Geometry question dataset rows
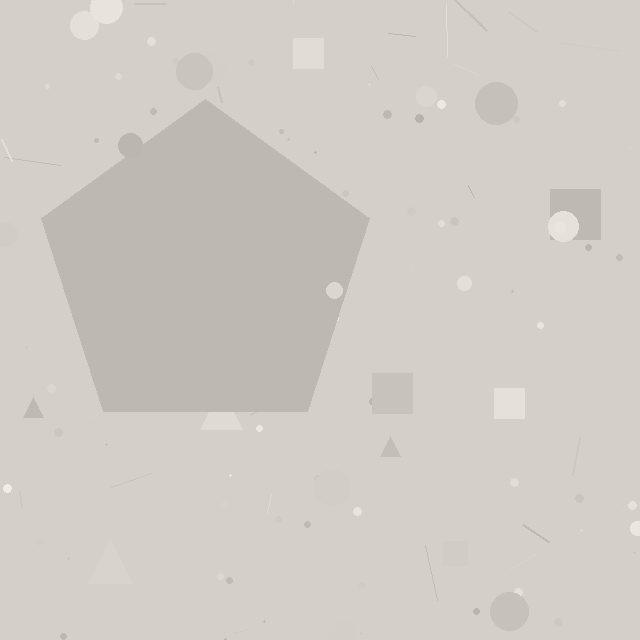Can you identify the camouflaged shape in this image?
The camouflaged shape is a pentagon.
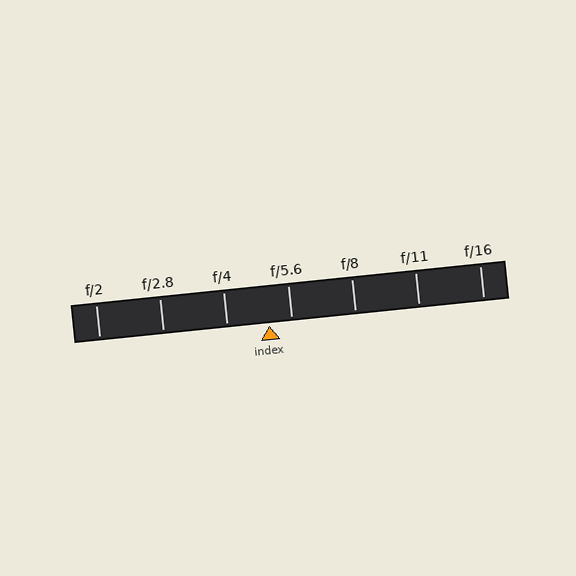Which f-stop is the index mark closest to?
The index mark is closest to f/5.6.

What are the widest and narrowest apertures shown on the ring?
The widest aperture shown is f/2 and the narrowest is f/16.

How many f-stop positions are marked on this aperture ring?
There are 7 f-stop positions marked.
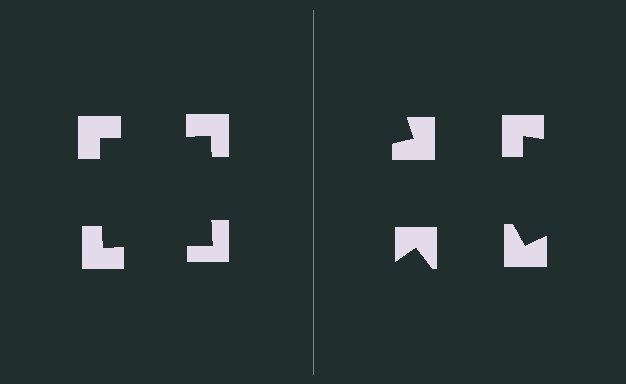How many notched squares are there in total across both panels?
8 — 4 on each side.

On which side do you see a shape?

**GOAL**
Print exactly the span of lines that begins with the line containing "What are the" and ends with the last line of the listing, with no pictures.

**TASK SOLUTION**
What are the widest and narrowest apertures shown on the ring?
The widest aperture shown is f/2 and the narrowest is f/16.

How many f-stop positions are marked on this aperture ring?
There are 7 f-stop positions marked.
How many notched squares are there in total across both panels?
8 — 4 on each side.

On which side do you see a shape?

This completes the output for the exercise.